**Provided data:**
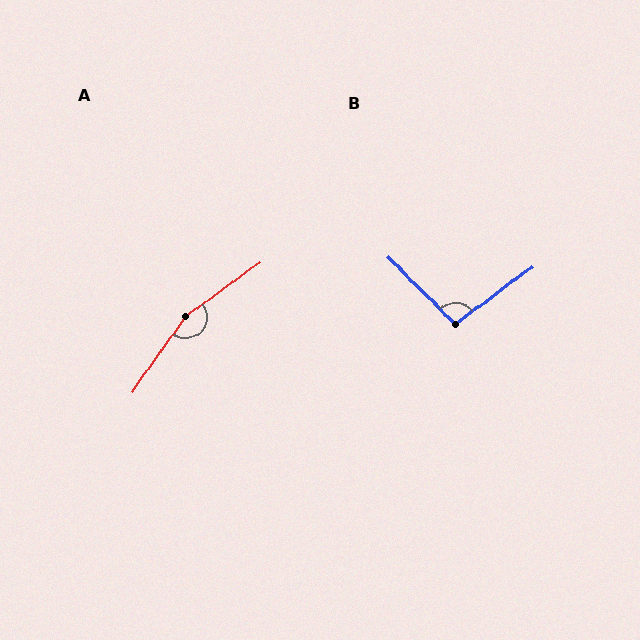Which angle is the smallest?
B, at approximately 99 degrees.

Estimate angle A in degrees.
Approximately 161 degrees.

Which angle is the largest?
A, at approximately 161 degrees.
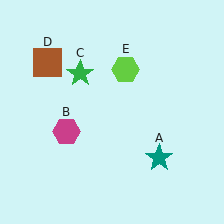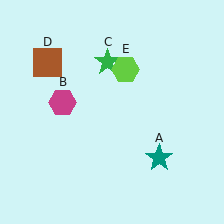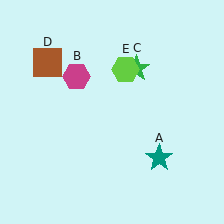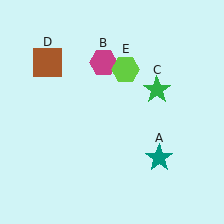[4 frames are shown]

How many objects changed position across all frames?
2 objects changed position: magenta hexagon (object B), green star (object C).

**The exercise:** Reproduce precisely the span of lines that begins at the line containing "How many objects" and ends with the last line of the listing.

**Complete output:**
How many objects changed position across all frames?
2 objects changed position: magenta hexagon (object B), green star (object C).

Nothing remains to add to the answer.